_Problem details_.
Repeat, exactly as written, every line from the one holding "What is the approximate midpoint between points C" through the one holding "What is the approximate midpoint between points A". Leave out all other lines.

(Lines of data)
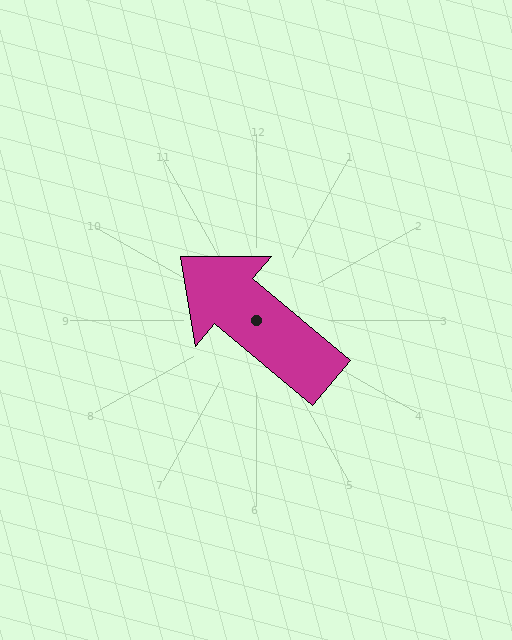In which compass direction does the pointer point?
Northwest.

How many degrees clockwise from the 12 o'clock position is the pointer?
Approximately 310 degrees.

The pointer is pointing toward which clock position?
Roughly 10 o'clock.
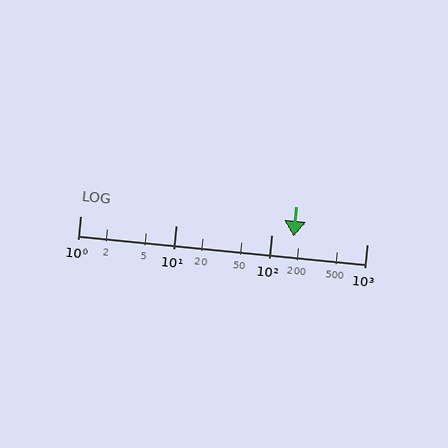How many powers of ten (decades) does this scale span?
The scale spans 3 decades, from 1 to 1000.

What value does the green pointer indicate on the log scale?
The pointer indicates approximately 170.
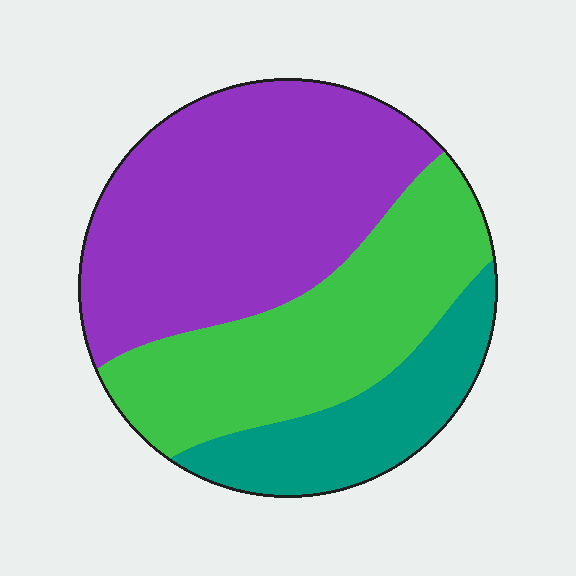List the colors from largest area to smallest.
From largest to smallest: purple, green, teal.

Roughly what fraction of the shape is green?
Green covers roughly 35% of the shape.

---

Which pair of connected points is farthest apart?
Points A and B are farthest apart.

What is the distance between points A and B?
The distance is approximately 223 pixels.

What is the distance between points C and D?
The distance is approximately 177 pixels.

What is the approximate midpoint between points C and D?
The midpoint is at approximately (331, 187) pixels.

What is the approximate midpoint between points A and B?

--

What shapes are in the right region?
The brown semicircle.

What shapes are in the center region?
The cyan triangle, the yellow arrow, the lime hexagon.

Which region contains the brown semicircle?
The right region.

_Solution_.
What is the approximate midpoint between points C and D?
The midpoint is at approximately (331, 187) pixels.

What is the approximate midpoint between points A and B?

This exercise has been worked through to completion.